#### [THE DATA]
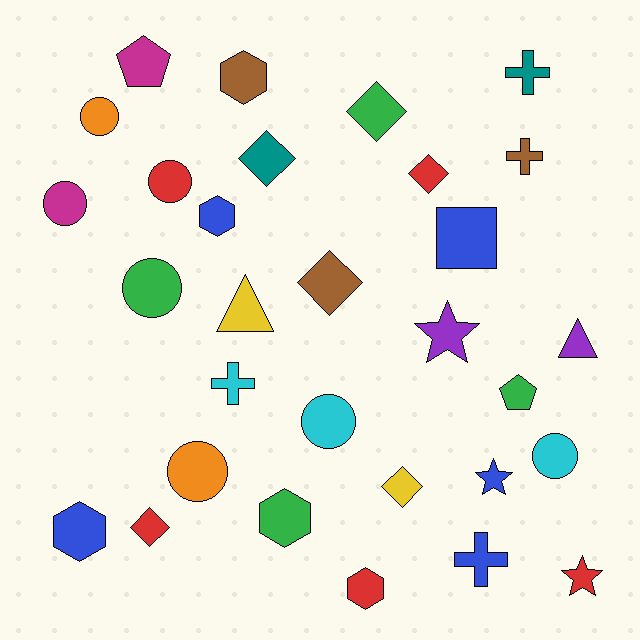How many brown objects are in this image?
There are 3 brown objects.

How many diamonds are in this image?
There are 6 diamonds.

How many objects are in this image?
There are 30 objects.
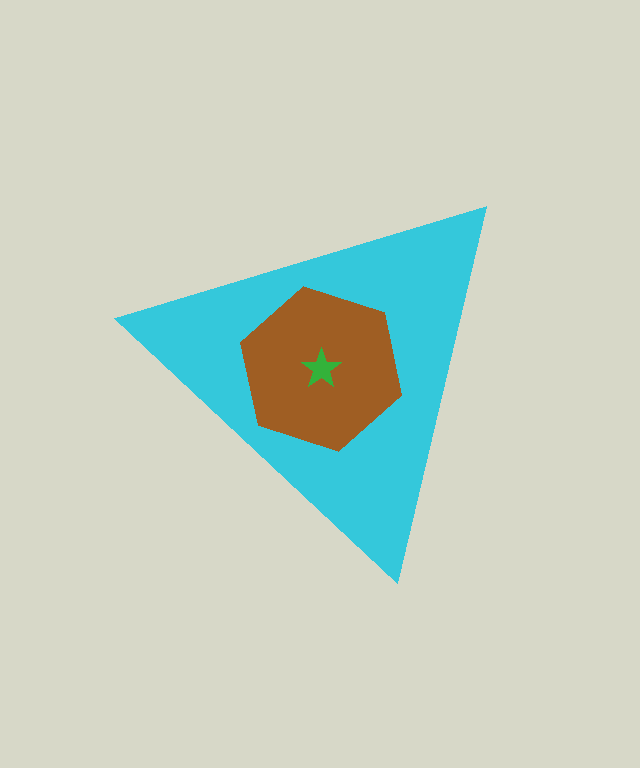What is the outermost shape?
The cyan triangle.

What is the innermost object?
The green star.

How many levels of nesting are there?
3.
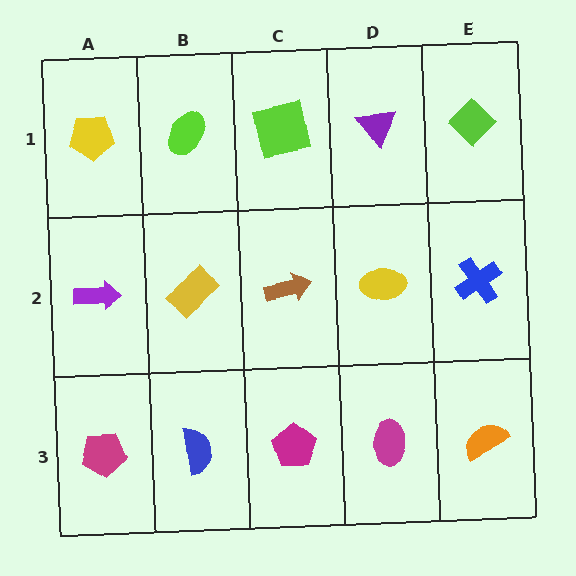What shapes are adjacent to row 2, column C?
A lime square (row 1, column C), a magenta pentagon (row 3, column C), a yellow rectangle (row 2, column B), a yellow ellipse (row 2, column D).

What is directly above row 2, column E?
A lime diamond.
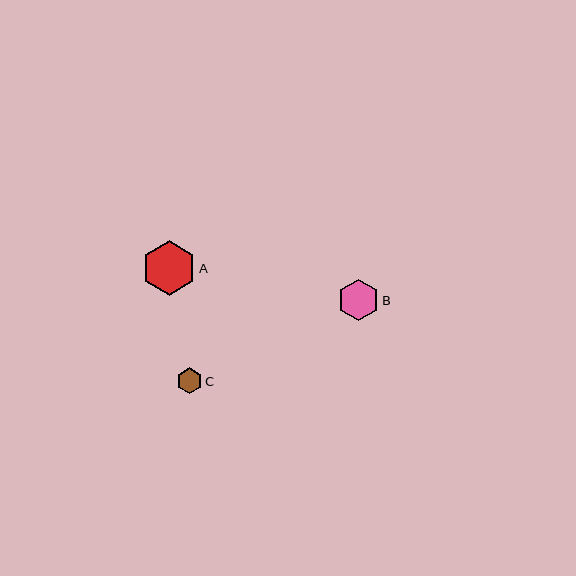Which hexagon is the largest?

#### [AIM]
Your task is to retype the lines running from the one that contains "What shapes are adjacent to row 2, column C?" through the end of the records, and nothing else. Pictures are not part of the copy.

#### [ANSWER TO THE EXERCISE]
What shapes are adjacent to row 2, column C?
A lime square (row 1, column C), a magenta pentagon (row 3, column C), a yellow rectangle (row 2, column B), a yellow ellipse (row 2, column D).

What is directly above row 2, column E?
A lime diamond.
Which hexagon is the largest?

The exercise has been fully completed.